[Exercise aim]
Output the data below in full, character for character.

[Data shown]
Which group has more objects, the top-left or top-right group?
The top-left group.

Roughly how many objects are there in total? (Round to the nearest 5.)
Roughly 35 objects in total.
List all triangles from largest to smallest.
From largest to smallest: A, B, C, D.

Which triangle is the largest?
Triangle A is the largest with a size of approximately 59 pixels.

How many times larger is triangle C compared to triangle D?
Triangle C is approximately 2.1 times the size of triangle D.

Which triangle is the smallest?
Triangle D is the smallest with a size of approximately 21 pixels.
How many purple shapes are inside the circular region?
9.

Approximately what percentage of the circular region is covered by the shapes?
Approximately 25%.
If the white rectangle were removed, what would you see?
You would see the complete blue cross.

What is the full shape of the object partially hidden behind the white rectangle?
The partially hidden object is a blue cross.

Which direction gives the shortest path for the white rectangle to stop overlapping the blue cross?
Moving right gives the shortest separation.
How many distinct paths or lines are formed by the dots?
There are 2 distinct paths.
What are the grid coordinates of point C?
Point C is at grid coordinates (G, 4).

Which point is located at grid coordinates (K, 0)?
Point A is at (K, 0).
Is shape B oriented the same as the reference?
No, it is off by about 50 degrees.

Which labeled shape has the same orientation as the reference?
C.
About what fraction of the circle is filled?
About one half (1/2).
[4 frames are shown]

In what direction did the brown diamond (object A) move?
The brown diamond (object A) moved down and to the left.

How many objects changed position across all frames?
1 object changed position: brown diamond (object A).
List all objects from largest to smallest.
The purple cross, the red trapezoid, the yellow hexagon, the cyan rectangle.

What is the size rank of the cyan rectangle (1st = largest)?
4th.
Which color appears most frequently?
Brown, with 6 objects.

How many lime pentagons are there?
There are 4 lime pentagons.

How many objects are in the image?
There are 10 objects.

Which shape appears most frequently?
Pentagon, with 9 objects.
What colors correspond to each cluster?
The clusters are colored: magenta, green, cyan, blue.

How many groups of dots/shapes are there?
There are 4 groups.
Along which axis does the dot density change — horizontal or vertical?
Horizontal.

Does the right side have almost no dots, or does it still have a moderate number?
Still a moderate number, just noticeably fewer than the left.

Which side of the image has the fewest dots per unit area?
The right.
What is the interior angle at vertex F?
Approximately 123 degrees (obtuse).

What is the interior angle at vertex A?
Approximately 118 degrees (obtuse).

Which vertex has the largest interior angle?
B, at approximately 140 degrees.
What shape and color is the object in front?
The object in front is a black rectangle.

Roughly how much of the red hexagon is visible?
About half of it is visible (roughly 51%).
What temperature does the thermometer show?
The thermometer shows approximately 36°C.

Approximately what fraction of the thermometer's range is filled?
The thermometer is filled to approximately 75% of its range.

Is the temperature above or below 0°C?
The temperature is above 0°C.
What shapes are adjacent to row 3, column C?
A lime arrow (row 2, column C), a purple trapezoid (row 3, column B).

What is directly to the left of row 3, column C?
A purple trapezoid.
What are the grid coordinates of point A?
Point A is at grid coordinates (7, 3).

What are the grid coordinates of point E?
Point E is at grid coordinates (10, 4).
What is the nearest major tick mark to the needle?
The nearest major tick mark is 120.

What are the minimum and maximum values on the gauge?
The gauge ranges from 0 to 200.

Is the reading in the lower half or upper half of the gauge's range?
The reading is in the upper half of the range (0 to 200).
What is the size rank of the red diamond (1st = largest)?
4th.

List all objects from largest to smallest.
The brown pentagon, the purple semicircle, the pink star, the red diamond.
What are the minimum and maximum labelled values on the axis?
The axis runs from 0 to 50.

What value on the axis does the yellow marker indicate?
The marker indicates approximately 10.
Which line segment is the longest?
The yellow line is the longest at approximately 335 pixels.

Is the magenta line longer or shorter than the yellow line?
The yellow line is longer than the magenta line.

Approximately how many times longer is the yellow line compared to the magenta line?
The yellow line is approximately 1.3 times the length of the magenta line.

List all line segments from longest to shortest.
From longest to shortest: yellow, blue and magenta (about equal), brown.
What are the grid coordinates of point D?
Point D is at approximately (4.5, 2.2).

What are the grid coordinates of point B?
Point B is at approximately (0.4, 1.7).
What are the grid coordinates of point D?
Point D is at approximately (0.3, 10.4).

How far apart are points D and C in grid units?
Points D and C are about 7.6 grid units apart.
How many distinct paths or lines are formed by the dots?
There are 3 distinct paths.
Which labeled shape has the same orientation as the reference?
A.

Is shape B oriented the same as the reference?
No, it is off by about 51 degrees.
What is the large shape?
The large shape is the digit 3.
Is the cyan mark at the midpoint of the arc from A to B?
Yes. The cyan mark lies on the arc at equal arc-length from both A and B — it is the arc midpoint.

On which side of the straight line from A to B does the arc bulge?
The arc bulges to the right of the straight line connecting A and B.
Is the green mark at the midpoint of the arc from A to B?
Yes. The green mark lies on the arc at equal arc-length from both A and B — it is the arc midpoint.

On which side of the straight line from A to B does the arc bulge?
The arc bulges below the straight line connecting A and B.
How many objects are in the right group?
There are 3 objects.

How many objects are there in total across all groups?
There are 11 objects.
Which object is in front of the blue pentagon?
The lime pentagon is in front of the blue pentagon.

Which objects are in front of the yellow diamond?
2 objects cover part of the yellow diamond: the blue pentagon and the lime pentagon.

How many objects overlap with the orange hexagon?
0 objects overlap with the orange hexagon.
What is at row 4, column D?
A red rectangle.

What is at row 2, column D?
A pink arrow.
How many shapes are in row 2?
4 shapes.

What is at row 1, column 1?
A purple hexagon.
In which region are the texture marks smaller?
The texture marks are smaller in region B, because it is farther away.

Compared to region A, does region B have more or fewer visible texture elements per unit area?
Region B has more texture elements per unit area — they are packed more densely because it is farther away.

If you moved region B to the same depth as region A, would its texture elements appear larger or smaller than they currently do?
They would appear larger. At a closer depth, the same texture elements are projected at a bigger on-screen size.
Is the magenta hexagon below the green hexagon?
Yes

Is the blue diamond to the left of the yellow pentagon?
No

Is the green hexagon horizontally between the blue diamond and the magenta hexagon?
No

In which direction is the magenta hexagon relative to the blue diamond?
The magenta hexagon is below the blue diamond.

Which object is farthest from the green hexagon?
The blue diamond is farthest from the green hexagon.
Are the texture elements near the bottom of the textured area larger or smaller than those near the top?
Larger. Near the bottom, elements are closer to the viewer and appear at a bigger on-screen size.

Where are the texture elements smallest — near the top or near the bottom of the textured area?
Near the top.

[The answer]
Which group has more objects, the top-left or top-right group?
The top-left group.

Roughly how many objects are there in total? (Round to the nearest 5.)
Roughly 35 objects in total.
List all triangles from largest to smallest.
From largest to smallest: A, B, C, D.

Which triangle is the largest?
Triangle A is the largest with a size of approximately 59 pixels.

How many times larger is triangle C compared to triangle D?
Triangle C is approximately 2.1 times the size of triangle D.

Which triangle is the smallest?
Triangle D is the smallest with a size of approximately 21 pixels.
How many purple shapes are inside the circular region?
9.

Approximately what percentage of the circular region is covered by the shapes?
Approximately 25%.
If the white rectangle were removed, what would you see?
You would see the complete blue cross.

What is the full shape of the object partially hidden behind the white rectangle?
The partially hidden object is a blue cross.

Which direction gives the shortest path for the white rectangle to stop overlapping the blue cross?
Moving right gives the shortest separation.
How many distinct paths or lines are formed by the dots?
There are 2 distinct paths.
What are the grid coordinates of point C?
Point C is at grid coordinates (G, 4).

Which point is located at grid coordinates (K, 0)?
Point A is at (K, 0).
Is shape B oriented the same as the reference?
No, it is off by about 50 degrees.

Which labeled shape has the same orientation as the reference?
C.
About what fraction of the circle is filled?
About one half (1/2).
[4 frames are shown]

In what direction did the brown diamond (object A) move?
The brown diamond (object A) moved down and to the left.

How many objects changed position across all frames?
1 object changed position: brown diamond (object A).
List all objects from largest to smallest.
The purple cross, the red trapezoid, the yellow hexagon, the cyan rectangle.

What is the size rank of the cyan rectangle (1st = largest)?
4th.
Which color appears most frequently?
Brown, with 6 objects.

How many lime pentagons are there?
There are 4 lime pentagons.

How many objects are in the image?
There are 10 objects.

Which shape appears most frequently?
Pentagon, with 9 objects.
What colors correspond to each cluster?
The clusters are colored: magenta, green, cyan, blue.

How many groups of dots/shapes are there?
There are 4 groups.
Along which axis does the dot density change — horizontal or vertical?
Horizontal.

Does the right side have almost no dots, or does it still have a moderate number?
Still a moderate number, just noticeably fewer than the left.

Which side of the image has the fewest dots per unit area?
The right.
What is the interior angle at vertex F?
Approximately 123 degrees (obtuse).

What is the interior angle at vertex A?
Approximately 118 degrees (obtuse).

Which vertex has the largest interior angle?
B, at approximately 140 degrees.
What shape and color is the object in front?
The object in front is a black rectangle.

Roughly how much of the red hexagon is visible?
About half of it is visible (roughly 51%).
What temperature does the thermometer show?
The thermometer shows approximately 36°C.

Approximately what fraction of the thermometer's range is filled?
The thermometer is filled to approximately 75% of its range.

Is the temperature above or below 0°C?
The temperature is above 0°C.
What shapes are adjacent to row 3, column C?
A lime arrow (row 2, column C), a purple trapezoid (row 3, column B).

What is directly to the left of row 3, column C?
A purple trapezoid.
What are the grid coordinates of point A?
Point A is at grid coordinates (7, 3).

What are the grid coordinates of point E?
Point E is at grid coordinates (10, 4).
What is the nearest major tick mark to the needle?
The nearest major tick mark is 120.

What are the minimum and maximum values on the gauge?
The gauge ranges from 0 to 200.

Is the reading in the lower half or upper half of the gauge's range?
The reading is in the upper half of the range (0 to 200).
What is the size rank of the red diamond (1st = largest)?
4th.

List all objects from largest to smallest.
The brown pentagon, the purple semicircle, the pink star, the red diamond.
What are the minimum and maximum labelled values on the axis?
The axis runs from 0 to 50.

What value on the axis does the yellow marker indicate?
The marker indicates approximately 10.
Which line segment is the longest?
The yellow line is the longest at approximately 335 pixels.

Is the magenta line longer or shorter than the yellow line?
The yellow line is longer than the magenta line.

Approximately how many times longer is the yellow line compared to the magenta line?
The yellow line is approximately 1.3 times the length of the magenta line.

List all line segments from longest to shortest.
From longest to shortest: yellow, blue and magenta (about equal), brown.
What are the grid coordinates of point D?
Point D is at approximately (4.5, 2.2).

What are the grid coordinates of point B?
Point B is at approximately (0.4, 1.7).
What are the grid coordinates of point D?
Point D is at approximately (0.3, 10.4).

How far apart are points D and C in grid units?
Points D and C are about 7.6 grid units apart.
How many distinct paths or lines are formed by the dots?
There are 3 distinct paths.
Which labeled shape has the same orientation as the reference?
A.

Is shape B oriented the same as the reference?
No, it is off by about 51 degrees.
What is the large shape?
The large shape is the digit 3.
Is the cyan mark at the midpoint of the arc from A to B?
Yes. The cyan mark lies on the arc at equal arc-length from both A and B — it is the arc midpoint.

On which side of the straight line from A to B does the arc bulge?
The arc bulges to the right of the straight line connecting A and B.
Is the green mark at the midpoint of the arc from A to B?
Yes. The green mark lies on the arc at equal arc-length from both A and B — it is the arc midpoint.

On which side of the straight line from A to B does the arc bulge?
The arc bulges below the straight line connecting A and B.
How many objects are in the right group?
There are 3 objects.

How many objects are there in total across all groups?
There are 11 objects.
Which object is in front of the blue pentagon?
The lime pentagon is in front of the blue pentagon.

Which objects are in front of the yellow diamond?
2 objects cover part of the yellow diamond: the blue pentagon and the lime pentagon.

How many objects overlap with the orange hexagon?
0 objects overlap with the orange hexagon.
What is at row 4, column D?
A red rectangle.

What is at row 2, column D?
A pink arrow.
How many shapes are in row 2?
4 shapes.

What is at row 1, column 1?
A purple hexagon.
In which region are the texture marks smaller?
The texture marks are smaller in region B, because it is farther away.

Compared to region A, does region B have more or fewer visible texture elements per unit area?
Region B has more texture elements per unit area — they are packed more densely because it is farther away.

If you moved region B to the same depth as region A, would its texture elements appear larger or smaller than they currently do?
They would appear larger. At a closer depth, the same texture elements are projected at a bigger on-screen size.
Is the magenta hexagon below the green hexagon?
Yes

Is the blue diamond to the left of the yellow pentagon?
No

Is the green hexagon horizontally between the blue diamond and the magenta hexagon?
No

In which direction is the magenta hexagon relative to the blue diamond?
The magenta hexagon is below the blue diamond.

Which object is farthest from the green hexagon?
The blue diamond is farthest from the green hexagon.
Are the texture elements near the bottom of the textured area larger or smaller than those near the top?
Larger. Near the bottom, elements are closer to the viewer and appear at a bigger on-screen size.

Where are the texture elements smallest — near the top or near the bottom of the textured area?
Near the top.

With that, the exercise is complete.